RECORDS FOR THE EXERCISE

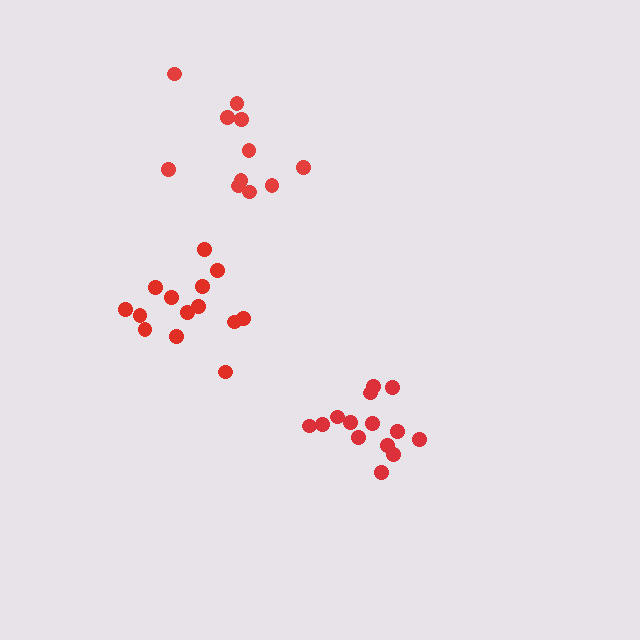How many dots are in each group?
Group 1: 14 dots, Group 2: 14 dots, Group 3: 11 dots (39 total).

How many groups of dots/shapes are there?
There are 3 groups.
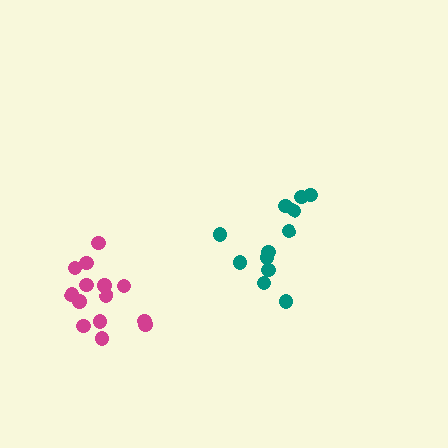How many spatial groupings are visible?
There are 2 spatial groupings.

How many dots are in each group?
Group 1: 12 dots, Group 2: 14 dots (26 total).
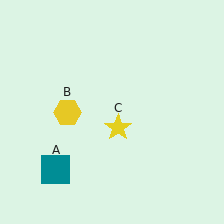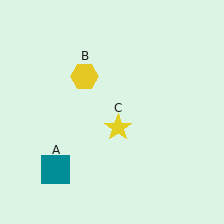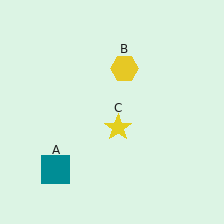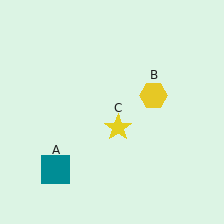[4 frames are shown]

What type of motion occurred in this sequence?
The yellow hexagon (object B) rotated clockwise around the center of the scene.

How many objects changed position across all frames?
1 object changed position: yellow hexagon (object B).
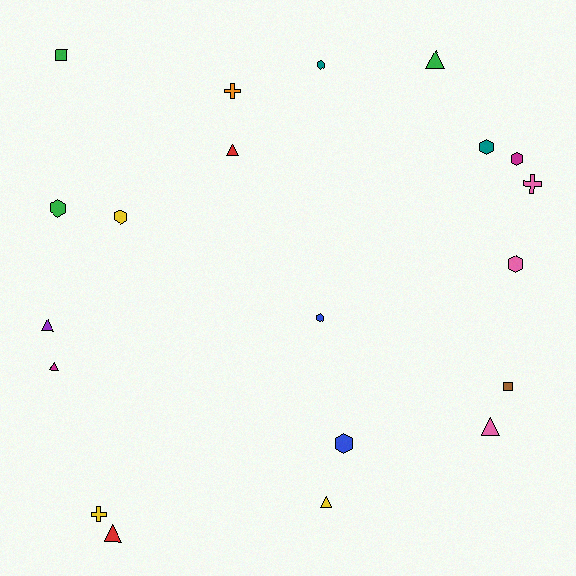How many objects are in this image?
There are 20 objects.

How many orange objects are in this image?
There is 1 orange object.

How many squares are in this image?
There are 2 squares.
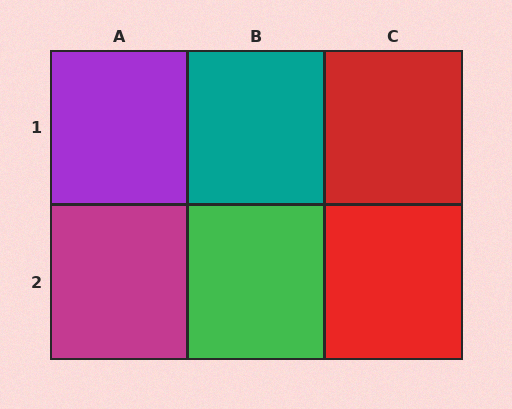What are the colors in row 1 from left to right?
Purple, teal, red.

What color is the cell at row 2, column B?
Green.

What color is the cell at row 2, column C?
Red.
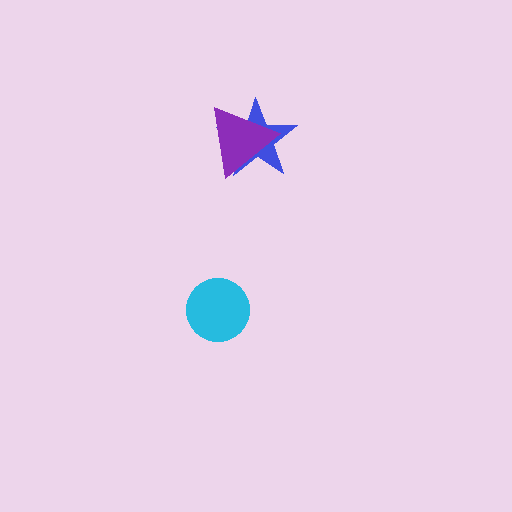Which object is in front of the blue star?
The purple triangle is in front of the blue star.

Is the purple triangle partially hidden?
No, no other shape covers it.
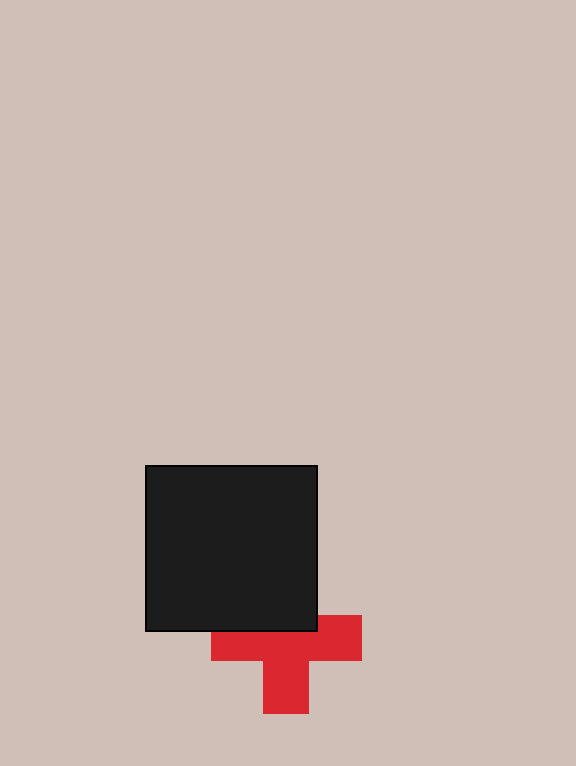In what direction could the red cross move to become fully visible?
The red cross could move down. That would shift it out from behind the black rectangle entirely.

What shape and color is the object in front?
The object in front is a black rectangle.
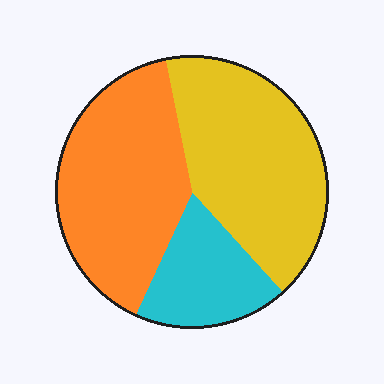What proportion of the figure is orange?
Orange covers around 40% of the figure.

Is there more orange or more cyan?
Orange.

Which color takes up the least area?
Cyan, at roughly 20%.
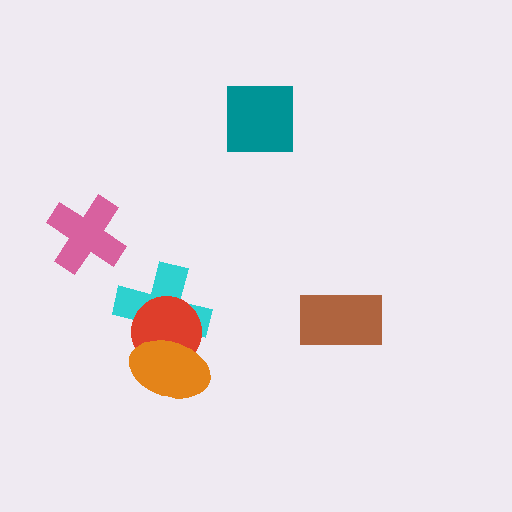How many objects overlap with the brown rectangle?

GOAL OF THE EXERCISE
Retype the listing exactly. Pictures do not belong in the copy.

RESPONSE FOR THIS EXERCISE
How many dots are in each group?
Group 1: 14 dots, Group 2: 14 dots, Group 3: 11 dots (39 total).

How many groups of dots/shapes are there?
There are 3 groups.
How many spatial groupings are visible?
There are 2 spatial groupings.

How many dots are in each group?
Group 1: 12 dots, Group 2: 14 dots (26 total).
[4 frames are shown]

What type of motion occurred in this sequence?
The yellow hexagon (object B) rotated clockwise around the center of the scene.

How many objects changed position across all frames?
1 object changed position: yellow hexagon (object B).
How many objects are in this image?
There are 20 objects.

How many orange objects are in this image?
There is 1 orange object.

How many squares are in this image?
There are 2 squares.
What are the colors in row 1 from left to right?
Purple, teal, red.

What color is the cell at row 2, column B?
Green.

What color is the cell at row 2, column C?
Red.
Which object is in front of the blue star?
The purple triangle is in front of the blue star.

Is the purple triangle partially hidden?
No, no other shape covers it.
In what direction could the red cross move to become fully visible?
The red cross could move down. That would shift it out from behind the black rectangle entirely.

What shape and color is the object in front?
The object in front is a black rectangle.
What proportion of the figure is orange?
Orange covers around 40% of the figure.

Is there more orange or more cyan?
Orange.

Which color takes up the least area?
Cyan, at roughly 20%.
How many objects overlap with the brown rectangle?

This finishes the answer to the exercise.